Do this = Exclude all pictures, then copy each of the records exactly as written.

Data section =
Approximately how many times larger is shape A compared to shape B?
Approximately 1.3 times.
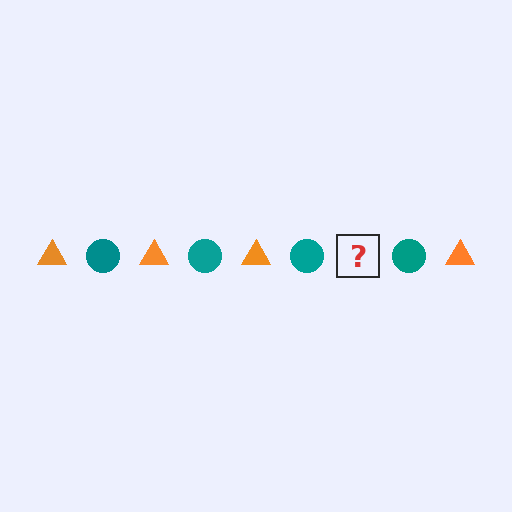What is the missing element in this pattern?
The missing element is an orange triangle.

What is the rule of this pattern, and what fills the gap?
The rule is that the pattern alternates between orange triangle and teal circle. The gap should be filled with an orange triangle.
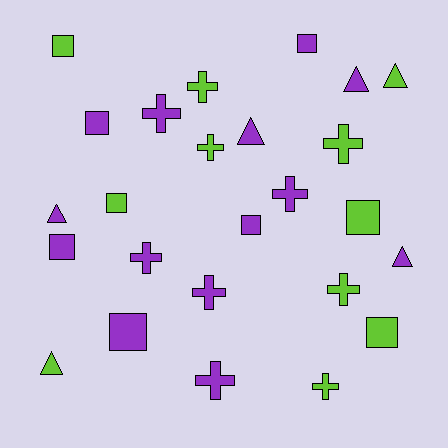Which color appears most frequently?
Purple, with 14 objects.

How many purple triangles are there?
There are 4 purple triangles.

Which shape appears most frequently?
Cross, with 10 objects.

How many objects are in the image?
There are 25 objects.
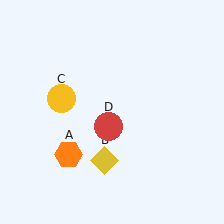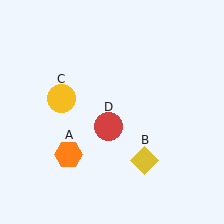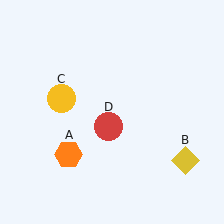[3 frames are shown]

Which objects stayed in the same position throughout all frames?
Orange hexagon (object A) and yellow circle (object C) and red circle (object D) remained stationary.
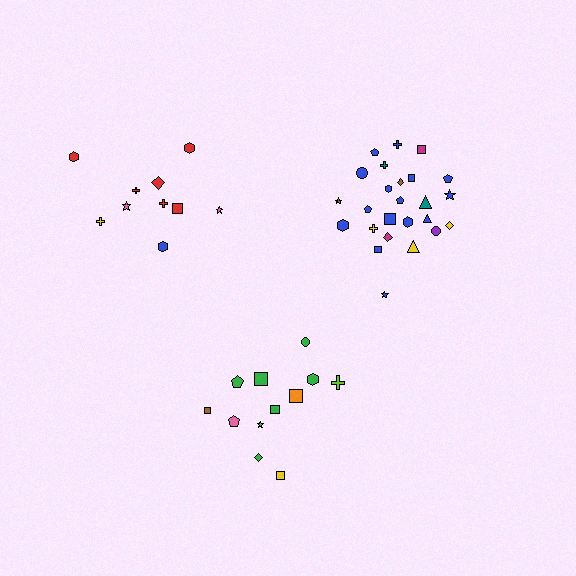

Answer to the task =
Approximately how many times larger is shape A compared to shape B?
Approximately 1.3 times.
What is the missing element in this pattern?
The missing element is an orange triangle.

What is the rule of this pattern, and what fills the gap?
The rule is that the pattern alternates between orange triangle and teal circle. The gap should be filled with an orange triangle.
Which color appears most frequently?
Purple, with 14 objects.

How many purple triangles are there?
There are 4 purple triangles.

Which shape appears most frequently?
Cross, with 10 objects.

How many objects are in the image?
There are 25 objects.
[3 frames are shown]

Which objects stayed in the same position throughout all frames?
Orange hexagon (object A) and yellow circle (object C) and red circle (object D) remained stationary.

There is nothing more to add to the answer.